Records for the task:
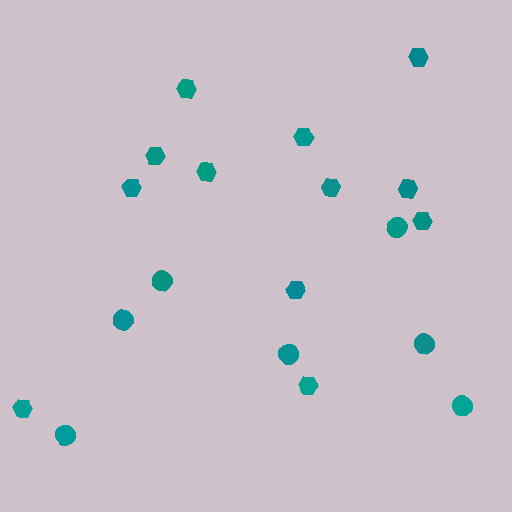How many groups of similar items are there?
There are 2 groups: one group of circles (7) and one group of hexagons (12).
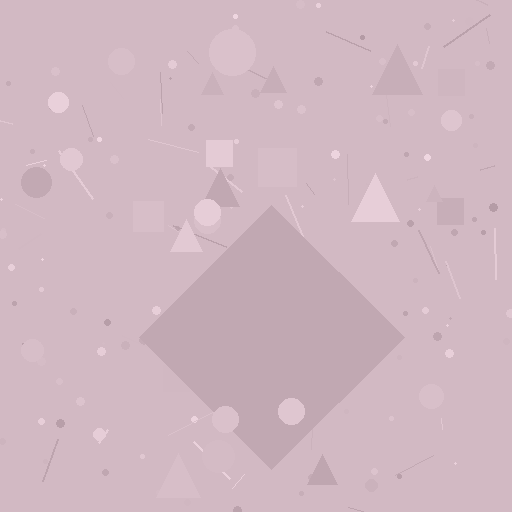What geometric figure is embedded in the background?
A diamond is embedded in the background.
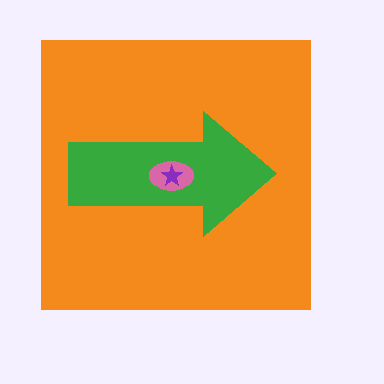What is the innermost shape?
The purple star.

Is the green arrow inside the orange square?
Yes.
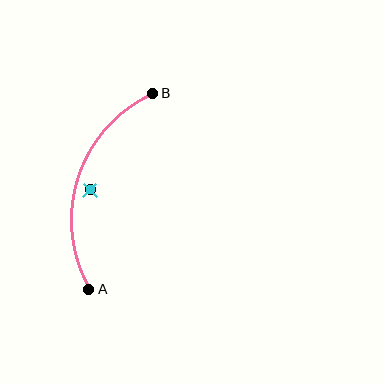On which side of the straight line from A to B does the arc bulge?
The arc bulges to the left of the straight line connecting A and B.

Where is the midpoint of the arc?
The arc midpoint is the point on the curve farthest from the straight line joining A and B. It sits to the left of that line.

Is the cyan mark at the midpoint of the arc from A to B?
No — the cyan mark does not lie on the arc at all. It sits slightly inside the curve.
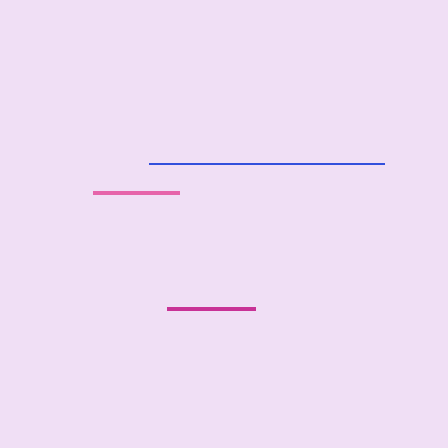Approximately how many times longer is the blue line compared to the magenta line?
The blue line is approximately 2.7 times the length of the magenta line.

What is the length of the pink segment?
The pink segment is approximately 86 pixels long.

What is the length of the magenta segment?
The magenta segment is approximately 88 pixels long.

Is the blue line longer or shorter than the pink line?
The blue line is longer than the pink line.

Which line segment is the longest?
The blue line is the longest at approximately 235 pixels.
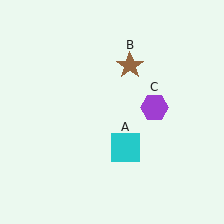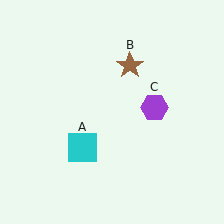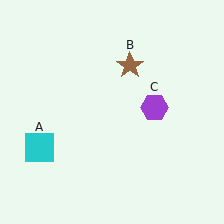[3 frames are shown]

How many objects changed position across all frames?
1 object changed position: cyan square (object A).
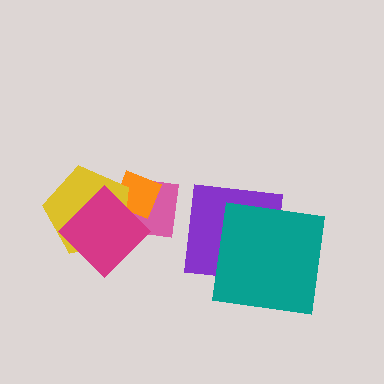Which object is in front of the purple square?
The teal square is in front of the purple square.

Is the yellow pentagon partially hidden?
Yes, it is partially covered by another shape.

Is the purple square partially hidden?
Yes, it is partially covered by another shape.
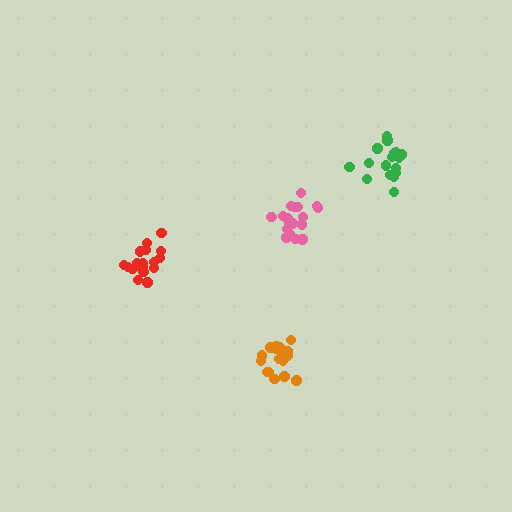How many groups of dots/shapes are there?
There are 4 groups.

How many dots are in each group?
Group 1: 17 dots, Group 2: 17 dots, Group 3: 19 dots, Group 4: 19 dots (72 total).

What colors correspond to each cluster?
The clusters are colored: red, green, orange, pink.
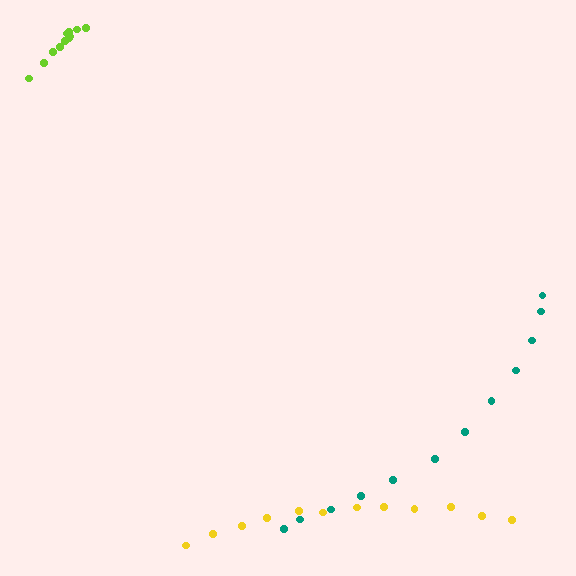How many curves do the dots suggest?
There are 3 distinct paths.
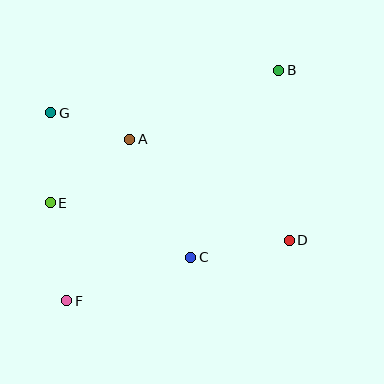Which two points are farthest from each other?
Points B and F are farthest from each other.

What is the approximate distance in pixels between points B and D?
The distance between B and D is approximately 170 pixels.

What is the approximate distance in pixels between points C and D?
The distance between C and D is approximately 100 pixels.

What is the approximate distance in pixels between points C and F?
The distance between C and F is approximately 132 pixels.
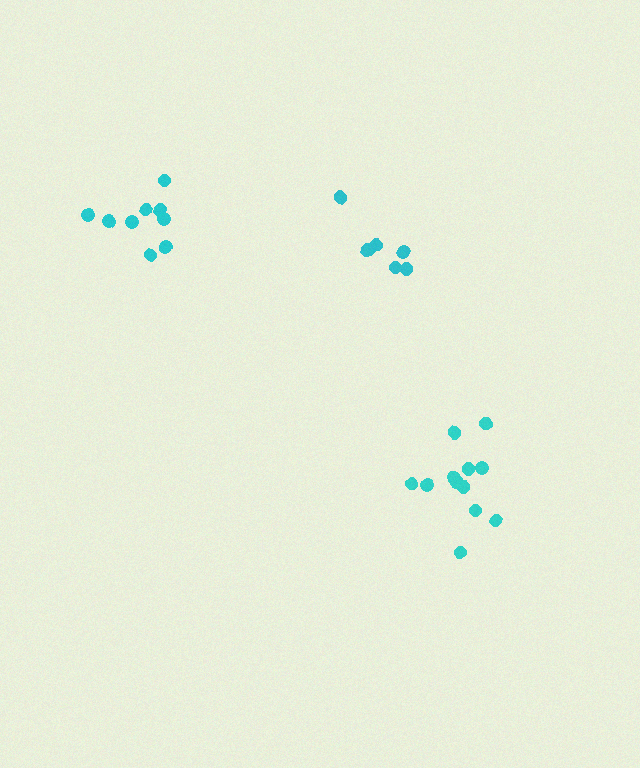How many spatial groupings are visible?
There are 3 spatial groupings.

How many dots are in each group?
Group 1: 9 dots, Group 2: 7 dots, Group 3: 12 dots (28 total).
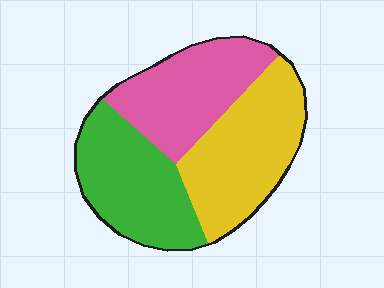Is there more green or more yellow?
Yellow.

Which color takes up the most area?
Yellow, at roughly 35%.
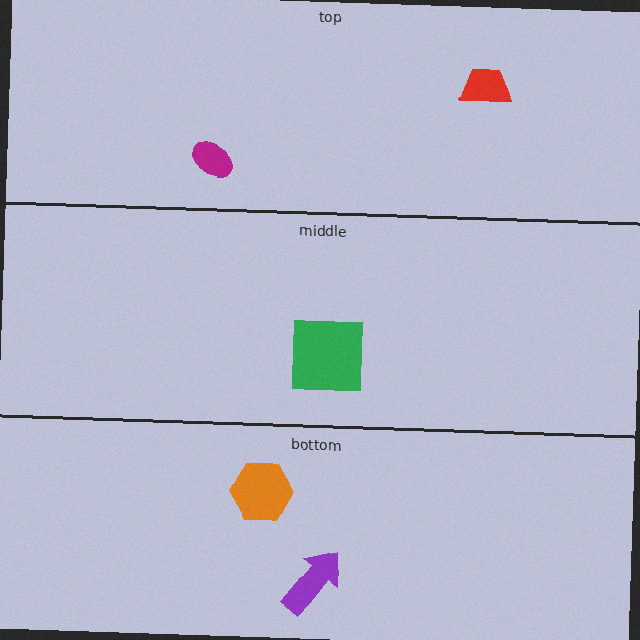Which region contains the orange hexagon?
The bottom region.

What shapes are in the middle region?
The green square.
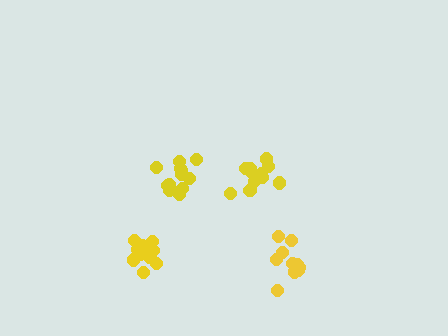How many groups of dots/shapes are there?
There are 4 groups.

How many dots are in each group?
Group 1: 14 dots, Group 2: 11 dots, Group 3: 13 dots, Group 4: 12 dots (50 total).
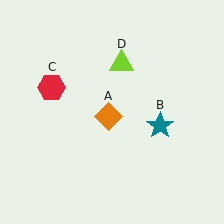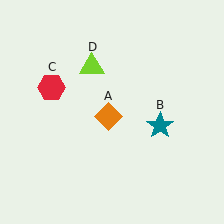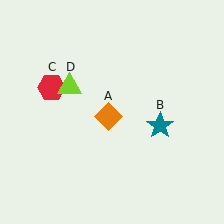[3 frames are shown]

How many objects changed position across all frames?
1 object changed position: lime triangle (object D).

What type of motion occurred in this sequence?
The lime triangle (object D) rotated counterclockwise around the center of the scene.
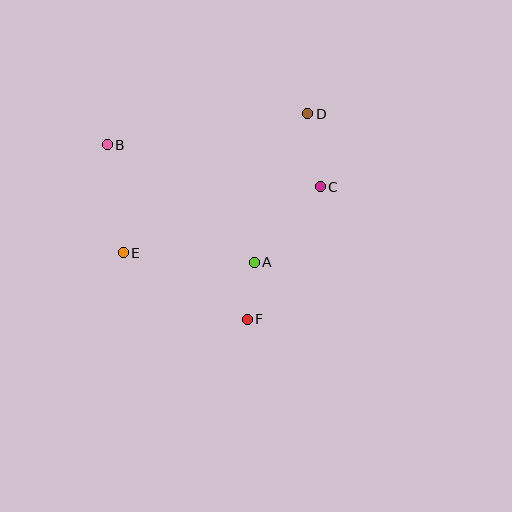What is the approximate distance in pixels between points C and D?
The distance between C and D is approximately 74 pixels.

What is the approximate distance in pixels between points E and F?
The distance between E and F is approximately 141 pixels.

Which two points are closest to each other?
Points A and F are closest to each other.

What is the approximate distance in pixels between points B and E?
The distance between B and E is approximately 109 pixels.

Stated exercise: Copy out all the data without changing anything, and drop the pictures.

Solution for this problem:
How many groups of similar items are there?
There are 2 groups: one group of circles (7) and one group of hexagons (12).
What geometric figure is embedded in the background?
A diamond is embedded in the background.
What is the innermost shape?
The purple star.

Is the green arrow inside the orange square?
Yes.
On which side of the straight line from A to B does the arc bulge?
The arc bulges to the left of the straight line connecting A and B.

Where is the midpoint of the arc?
The arc midpoint is the point on the curve farthest from the straight line joining A and B. It sits to the left of that line.

Is the cyan mark at the midpoint of the arc from A to B?
No — the cyan mark does not lie on the arc at all. It sits slightly inside the curve.
Approximately how many times longer is the blue line compared to the magenta line?
The blue line is approximately 2.7 times the length of the magenta line.

What is the length of the pink segment?
The pink segment is approximately 86 pixels long.

What is the length of the magenta segment?
The magenta segment is approximately 88 pixels long.

Is the blue line longer or shorter than the pink line?
The blue line is longer than the pink line.

Which line segment is the longest?
The blue line is the longest at approximately 235 pixels.
[3 frames are shown]

How many objects changed position across all frames?
1 object changed position: cyan square (object A).
Which object is in front of the purple square?
The teal square is in front of the purple square.

Is the yellow pentagon partially hidden?
Yes, it is partially covered by another shape.

Is the purple square partially hidden?
Yes, it is partially covered by another shape.
How many groups of dots/shapes are there?
There are 4 groups.

How many dots are in each group?
Group 1: 17 dots, Group 2: 17 dots, Group 3: 19 dots, Group 4: 19 dots (72 total).

What colors correspond to each cluster?
The clusters are colored: red, green, orange, pink.
How many curves do the dots suggest?
There are 3 distinct paths.
Which two points are farthest from each other?
Points B and F are farthest from each other.

What is the approximate distance in pixels between points B and D?
The distance between B and D is approximately 170 pixels.

What is the approximate distance in pixels between points C and D?
The distance between C and D is approximately 100 pixels.

What is the approximate distance in pixels between points C and F?
The distance between C and F is approximately 132 pixels.
How many spatial groupings are visible?
There are 3 spatial groupings.

How many dots are in each group?
Group 1: 9 dots, Group 2: 7 dots, Group 3: 12 dots (28 total).
Is there more green or more yellow?
Yellow.

Which color takes up the most area?
Yellow, at roughly 35%.
Which region contains the orange hexagon?
The bottom region.

What shapes are in the middle region?
The green square.
How many groups of dots/shapes are there?
There are 4 groups.

How many dots are in each group?
Group 1: 14 dots, Group 2: 11 dots, Group 3: 13 dots, Group 4: 12 dots (50 total).
[3 frames are shown]

How many objects changed position across all frames?
1 object changed position: lime triangle (object D).

What type of motion occurred in this sequence?
The lime triangle (object D) rotated counterclockwise around the center of the scene.
What is the approximate distance in pixels between points C and D?
The distance between C and D is approximately 74 pixels.

What is the approximate distance in pixels between points E and F?
The distance between E and F is approximately 141 pixels.

Which two points are closest to each other?
Points A and F are closest to each other.

What is the approximate distance in pixels between points B and E?
The distance between B and E is approximately 109 pixels.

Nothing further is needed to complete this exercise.